§ Written instruction: Skip the pictures. Transcribe the rest of the data below without changing a word.
- - - - - - -
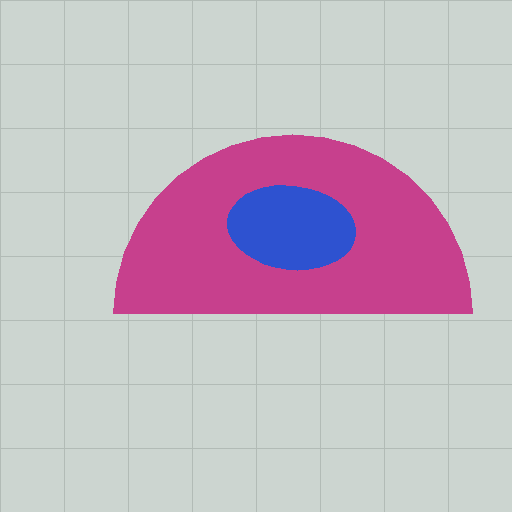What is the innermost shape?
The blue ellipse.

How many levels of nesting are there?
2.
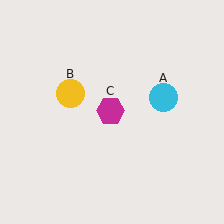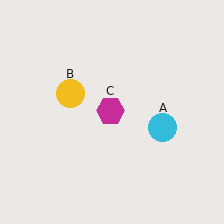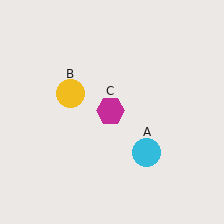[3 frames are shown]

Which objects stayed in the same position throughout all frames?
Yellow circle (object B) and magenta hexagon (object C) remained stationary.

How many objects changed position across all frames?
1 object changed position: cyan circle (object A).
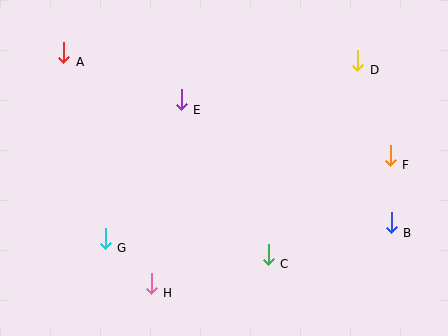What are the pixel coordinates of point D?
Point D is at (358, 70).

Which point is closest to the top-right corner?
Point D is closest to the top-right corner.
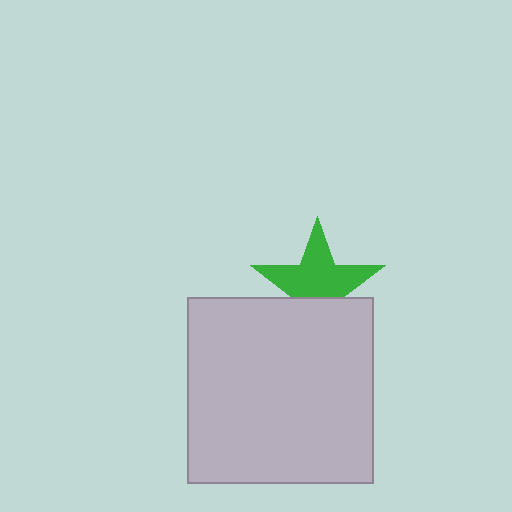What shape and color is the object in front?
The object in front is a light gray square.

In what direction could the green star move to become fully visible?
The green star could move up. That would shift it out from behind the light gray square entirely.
- - - - - - -
§ Response below:
What is the innermost shape?
The blue ellipse.

How many levels of nesting are there?
2.
[3 frames are shown]

Which objects stayed in the same position throughout all frames?
Yellow circle (object B) and magenta hexagon (object C) remained stationary.

How many objects changed position across all frames?
1 object changed position: cyan circle (object A).
What are the pixel coordinates of point D?
Point D is at (358, 70).

Which point is closest to the top-right corner?
Point D is closest to the top-right corner.
What shape and color is the object in front?
The object in front is a light gray square.

In what direction could the green star move to become fully visible?
The green star could move up. That would shift it out from behind the light gray square entirely.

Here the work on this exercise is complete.